WORK TO DO. Transcribe every entry word for word, leaving out all images.

EXTRACTED INFORMATION.
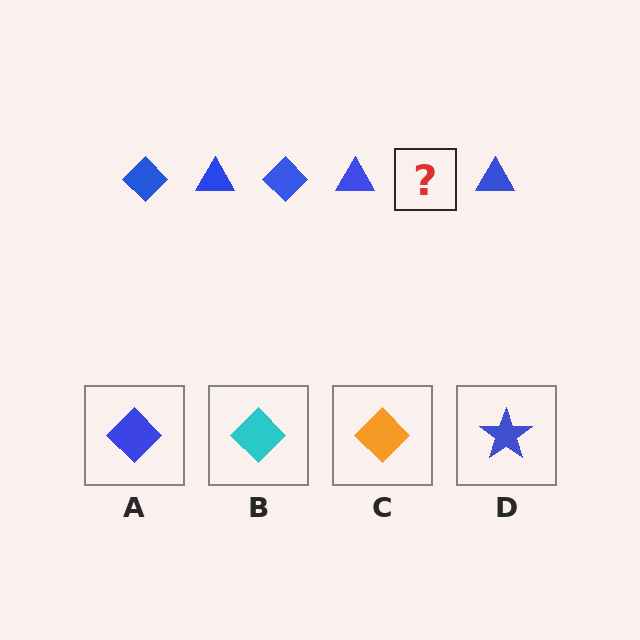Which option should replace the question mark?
Option A.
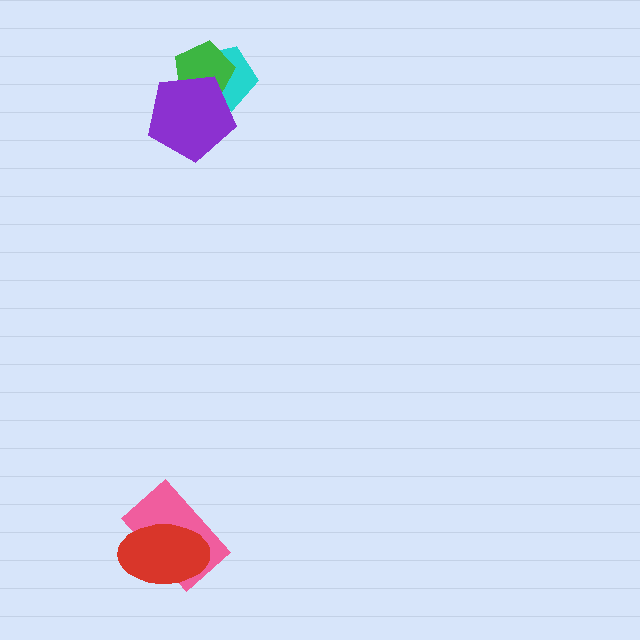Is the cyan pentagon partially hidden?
Yes, it is partially covered by another shape.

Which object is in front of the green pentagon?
The purple pentagon is in front of the green pentagon.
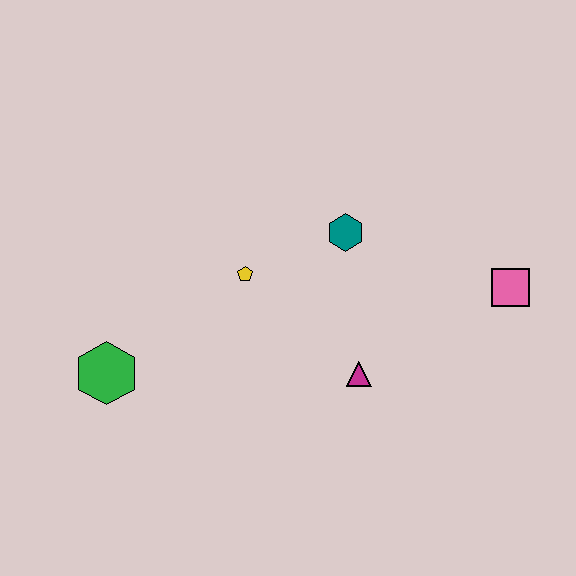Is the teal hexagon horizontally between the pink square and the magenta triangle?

CORRECT ANSWER.
Which option should replace the question mark?
Option A.
Is the cyan pentagon partially hidden?
Yes, it is partially covered by another shape.

Which object is in front of the green pentagon?
The purple pentagon is in front of the green pentagon.
Is the teal hexagon horizontally between the pink square and the magenta triangle?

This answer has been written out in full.